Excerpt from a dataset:
• • • • • • •
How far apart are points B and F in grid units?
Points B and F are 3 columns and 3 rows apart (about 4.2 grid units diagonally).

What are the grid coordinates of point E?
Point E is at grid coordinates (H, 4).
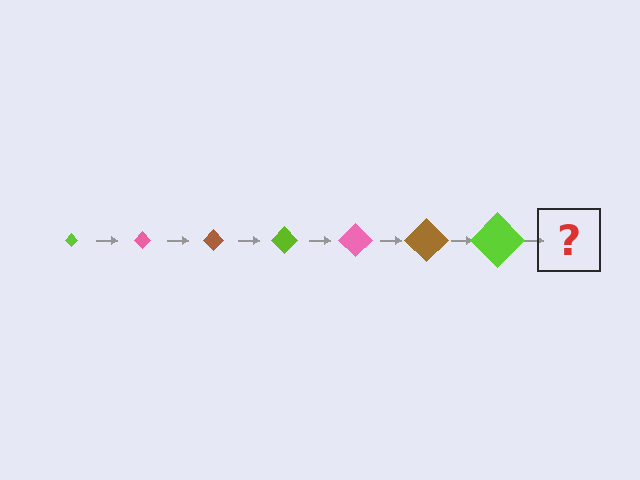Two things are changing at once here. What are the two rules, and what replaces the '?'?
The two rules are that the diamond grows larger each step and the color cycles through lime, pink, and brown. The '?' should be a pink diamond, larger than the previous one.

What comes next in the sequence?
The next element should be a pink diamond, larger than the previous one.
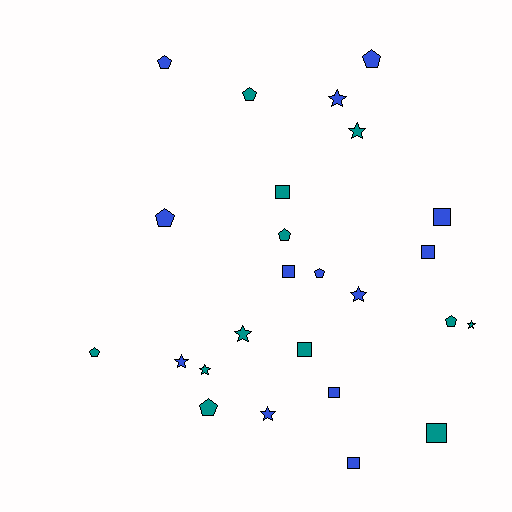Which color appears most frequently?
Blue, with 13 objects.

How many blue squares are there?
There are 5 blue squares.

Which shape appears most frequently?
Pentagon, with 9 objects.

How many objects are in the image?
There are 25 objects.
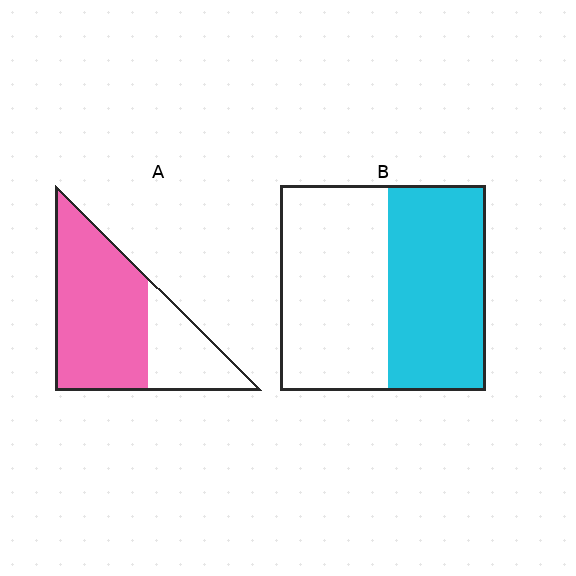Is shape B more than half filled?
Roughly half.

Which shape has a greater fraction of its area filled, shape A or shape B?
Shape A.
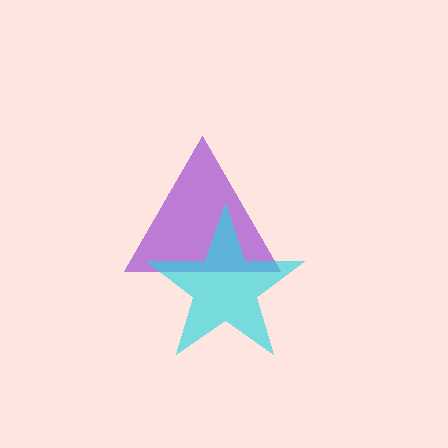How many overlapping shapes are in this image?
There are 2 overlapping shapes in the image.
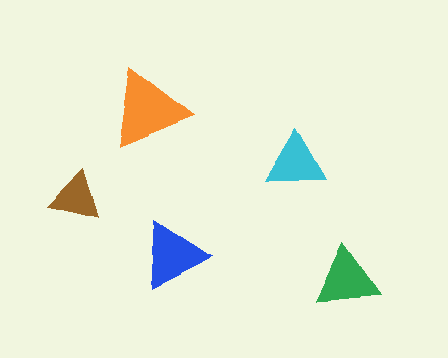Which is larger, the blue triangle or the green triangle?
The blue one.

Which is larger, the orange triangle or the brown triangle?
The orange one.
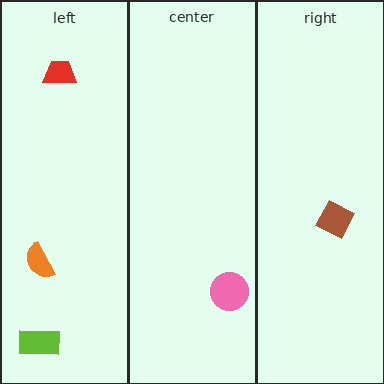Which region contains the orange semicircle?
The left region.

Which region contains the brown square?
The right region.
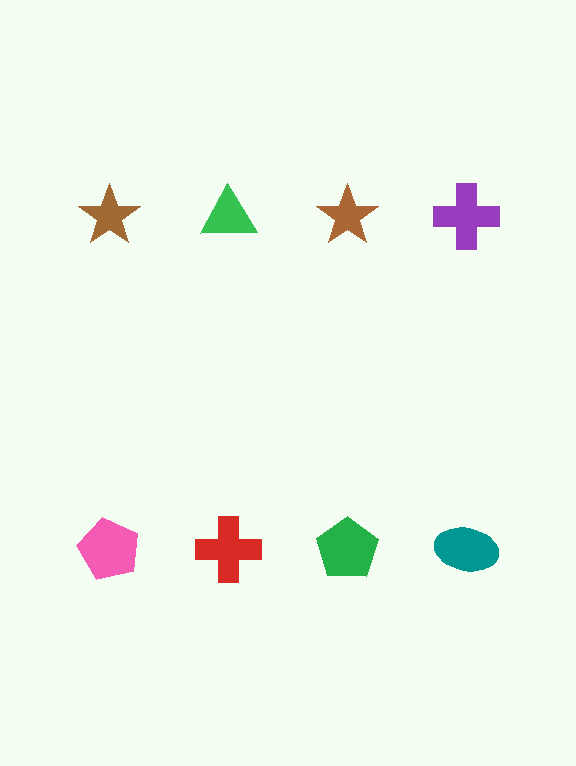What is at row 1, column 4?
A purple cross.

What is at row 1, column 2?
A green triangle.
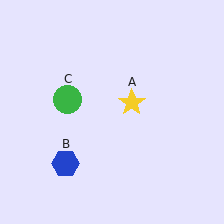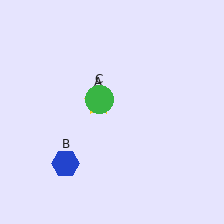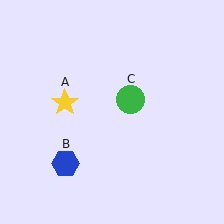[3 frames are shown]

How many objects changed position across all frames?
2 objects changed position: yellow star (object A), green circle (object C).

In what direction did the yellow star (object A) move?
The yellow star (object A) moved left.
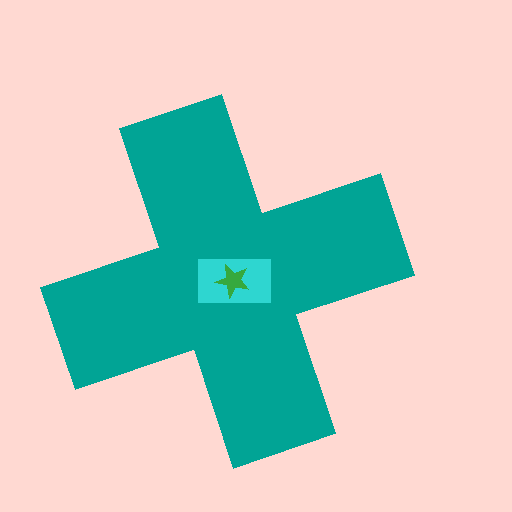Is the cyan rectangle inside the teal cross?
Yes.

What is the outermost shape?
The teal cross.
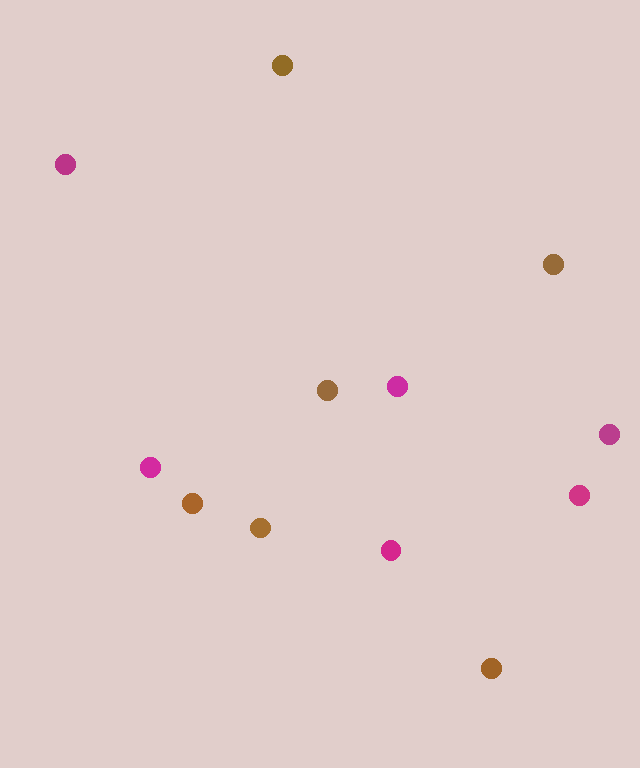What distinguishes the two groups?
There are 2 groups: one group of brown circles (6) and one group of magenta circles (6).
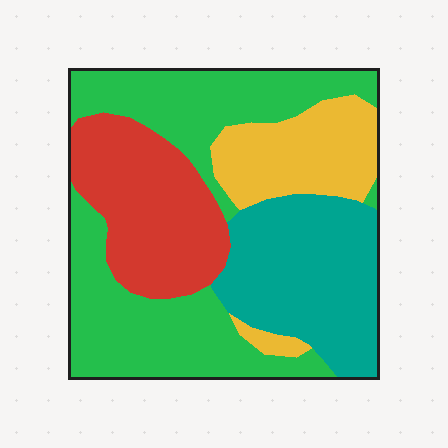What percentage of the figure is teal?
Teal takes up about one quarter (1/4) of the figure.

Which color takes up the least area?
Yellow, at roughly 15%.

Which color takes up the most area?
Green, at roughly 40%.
• • • • • • •
*Requirements*
Verbatim reproduction of every record is required; images are left out.

*Answer to this exercise*
How far apart are points B and F in grid units?
Points B and F are 3 columns and 3 rows apart (about 4.2 grid units diagonally).

What are the grid coordinates of point E?
Point E is at grid coordinates (H, 4).
Two things are changing at once here. What are the two rules, and what replaces the '?'?
The two rules are that the diamond grows larger each step and the color cycles through lime, pink, and brown. The '?' should be a pink diamond, larger than the previous one.

What comes next in the sequence?
The next element should be a pink diamond, larger than the previous one.
Which color appears most frequently?
Blue, with 13 objects.

How many blue squares are there?
There are 5 blue squares.

Which shape appears most frequently?
Pentagon, with 9 objects.

How many objects are in the image?
There are 25 objects.
Is shape B more than half filled?
Roughly half.

Which shape has a greater fraction of its area filled, shape A or shape B?
Shape A.
How many overlapping shapes are in this image?
There are 2 overlapping shapes in the image.
Which is larger, the blue triangle or the green triangle?
The blue one.

Which is larger, the orange triangle or the brown triangle?
The orange one.
Which region contains the orange semicircle?
The left region.

Which region contains the brown square?
The right region.
What is at row 1, column 4?
A purple cross.

What is at row 1, column 2?
A green triangle.
[3 frames are shown]

How many objects changed position across all frames?
2 objects changed position: yellow star (object A), green circle (object C).

In what direction did the yellow star (object A) move?
The yellow star (object A) moved left.
Is the cyan rectangle inside the teal cross?
Yes.

What is the outermost shape?
The teal cross.
What distinguishes the two groups?
There are 2 groups: one group of brown circles (6) and one group of magenta circles (6).
What percentage of the figure is teal?
Teal takes up about one quarter (1/4) of the figure.

Which color takes up the least area?
Yellow, at roughly 15%.

Which color takes up the most area?
Green, at roughly 40%.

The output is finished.